---------- GIVEN RECORDS ----------

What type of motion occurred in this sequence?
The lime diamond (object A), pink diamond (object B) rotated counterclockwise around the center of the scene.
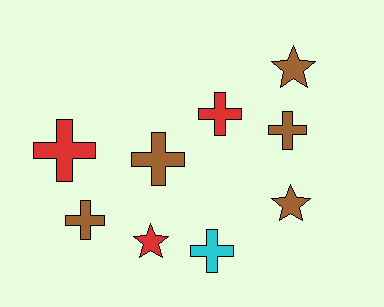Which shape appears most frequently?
Cross, with 6 objects.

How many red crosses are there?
There are 2 red crosses.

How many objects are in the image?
There are 9 objects.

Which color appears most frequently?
Brown, with 5 objects.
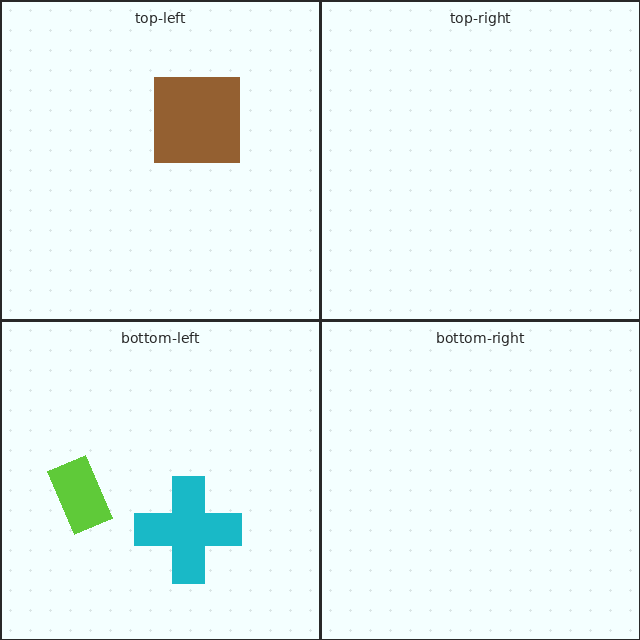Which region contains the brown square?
The top-left region.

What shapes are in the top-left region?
The brown square.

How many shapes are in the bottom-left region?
2.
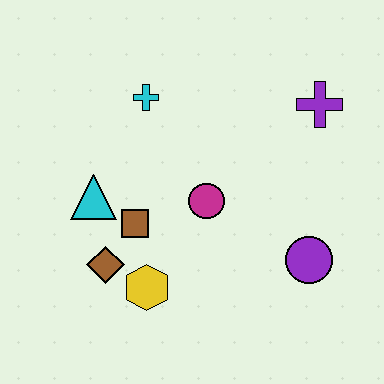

----------

EXERCISE DIRECTIONS: Repeat the records in full, exactly as they appear, without the pictures.

CORRECT RESULT:
What type of motion occurred in this sequence?
The lime diamond (object A), pink diamond (object B) rotated counterclockwise around the center of the scene.
Which shape appears most frequently?
Cross, with 6 objects.

How many red crosses are there?
There are 2 red crosses.

How many objects are in the image?
There are 9 objects.

Which color appears most frequently?
Brown, with 5 objects.
Which region contains the brown square?
The top-left region.

What shapes are in the top-left region?
The brown square.

How many shapes are in the bottom-left region?
2.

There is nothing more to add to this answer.